## Prompt
Copy out each line exactly; pictures stay out of the copy.

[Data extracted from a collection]
•••
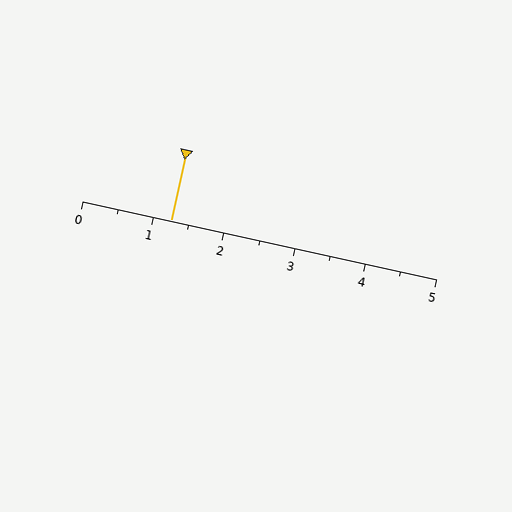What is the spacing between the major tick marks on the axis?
The major ticks are spaced 1 apart.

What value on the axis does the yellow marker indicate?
The marker indicates approximately 1.2.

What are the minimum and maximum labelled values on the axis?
The axis runs from 0 to 5.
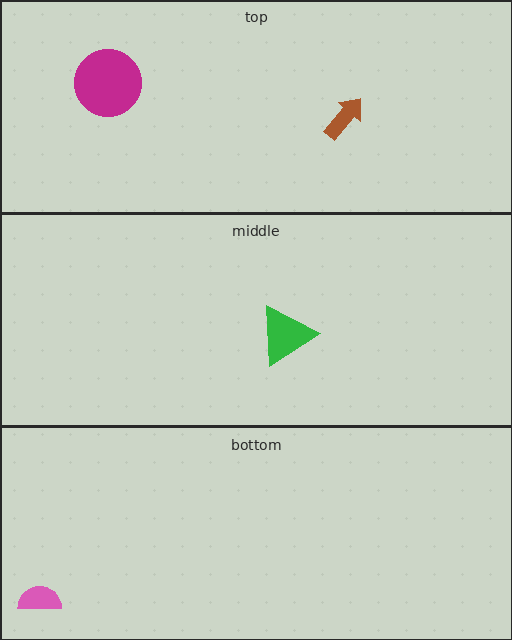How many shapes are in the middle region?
1.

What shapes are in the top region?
The brown arrow, the magenta circle.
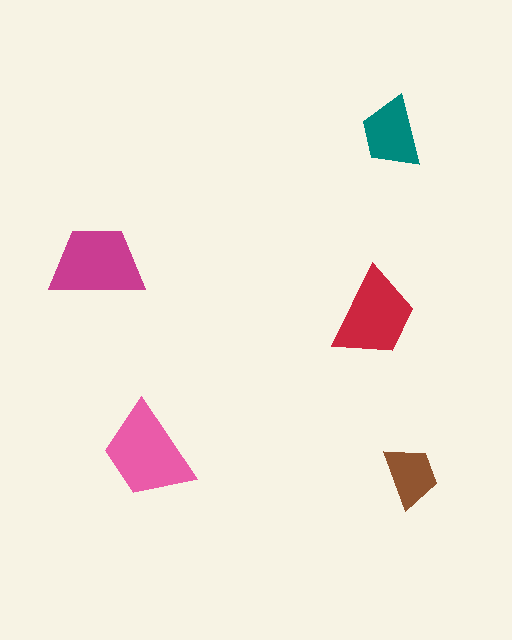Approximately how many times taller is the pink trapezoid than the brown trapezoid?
About 1.5 times taller.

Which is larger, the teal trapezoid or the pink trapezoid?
The pink one.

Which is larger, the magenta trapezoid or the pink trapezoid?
The pink one.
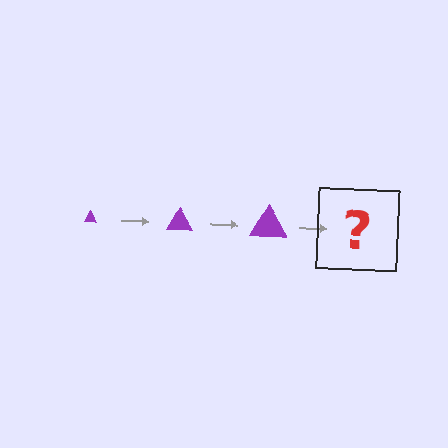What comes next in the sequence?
The next element should be a purple triangle, larger than the previous one.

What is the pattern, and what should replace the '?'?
The pattern is that the triangle gets progressively larger each step. The '?' should be a purple triangle, larger than the previous one.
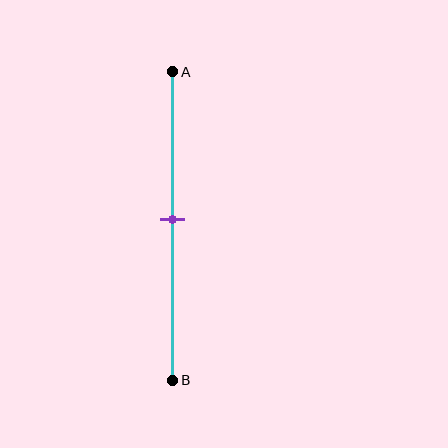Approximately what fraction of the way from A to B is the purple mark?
The purple mark is approximately 50% of the way from A to B.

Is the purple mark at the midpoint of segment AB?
Yes, the mark is approximately at the midpoint.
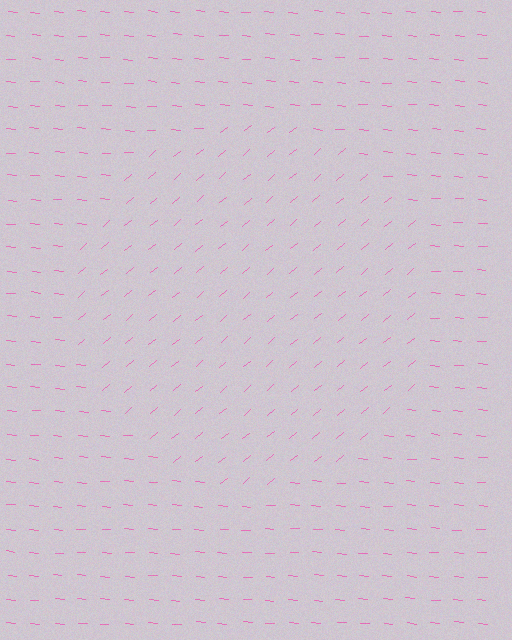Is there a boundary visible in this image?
Yes, there is a texture boundary formed by a change in line orientation.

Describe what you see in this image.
The image is filled with small pink line segments. A circle region in the image has lines oriented differently from the surrounding lines, creating a visible texture boundary.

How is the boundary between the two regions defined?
The boundary is defined purely by a change in line orientation (approximately 45 degrees difference). All lines are the same color and thickness.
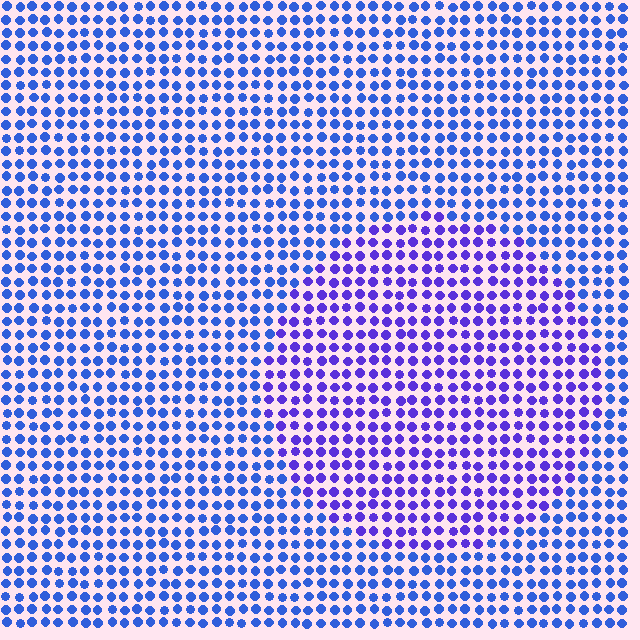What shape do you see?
I see a circle.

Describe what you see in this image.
The image is filled with small blue elements in a uniform arrangement. A circle-shaped region is visible where the elements are tinted to a slightly different hue, forming a subtle color boundary.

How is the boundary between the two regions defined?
The boundary is defined purely by a slight shift in hue (about 31 degrees). Spacing, size, and orientation are identical on both sides.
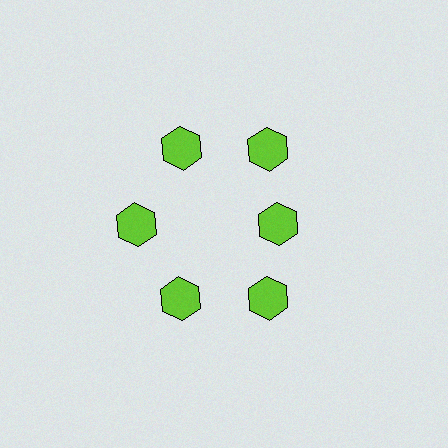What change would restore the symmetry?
The symmetry would be restored by moving it outward, back onto the ring so that all 6 hexagons sit at equal angles and equal distance from the center.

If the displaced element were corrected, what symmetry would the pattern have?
It would have 6-fold rotational symmetry — the pattern would map onto itself every 60 degrees.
•••
## Response
What is the spacing between the major tick marks on the axis?
The major ticks are spaced 1 apart.

What value on the axis does the yellow marker indicate?
The marker indicates approximately 1.2.

What are the minimum and maximum labelled values on the axis?
The axis runs from 0 to 5.
How many shapes are in the middle region?
1.

What shapes are in the top region?
The brown arrow, the magenta circle.
Approximately how many times taller is the pink trapezoid than the brown trapezoid?
About 1.5 times taller.

Which is larger, the teal trapezoid or the pink trapezoid?
The pink one.

Which is larger, the magenta trapezoid or the pink trapezoid?
The pink one.
What comes next in the sequence?
The next element should be a purple triangle, larger than the previous one.

What is the pattern, and what should replace the '?'?
The pattern is that the triangle gets progressively larger each step. The '?' should be a purple triangle, larger than the previous one.
Approximately what fraction of the way from A to B is the purple mark?
The purple mark is approximately 50% of the way from A to B.

Is the purple mark at the midpoint of segment AB?
Yes, the mark is approximately at the midpoint.
Is there a boundary visible in this image?
Yes, there is a texture boundary formed by a change in line orientation.

Describe what you see in this image.
The image is filled with small pink line segments. A circle region in the image has lines oriented differently from the surrounding lines, creating a visible texture boundary.

How is the boundary between the two regions defined?
The boundary is defined purely by a change in line orientation (approximately 45 degrees difference). All lines are the same color and thickness.
What shape do you see?
I see a circle.

Describe what you see in this image.
The image is filled with small blue elements in a uniform arrangement. A circle-shaped region is visible where the elements are tinted to a slightly different hue, forming a subtle color boundary.

How is the boundary between the two regions defined?
The boundary is defined purely by a slight shift in hue (about 31 degrees). Spacing, size, and orientation are identical on both sides.
What change would restore the symmetry?
The symmetry would be restored by moving it outward, back onto the ring so that all 6 hexagons sit at equal angles and equal distance from the center.

If the displaced element were corrected, what symmetry would the pattern have?
It would have 6-fold rotational symmetry — the pattern would map onto itself every 60 degrees.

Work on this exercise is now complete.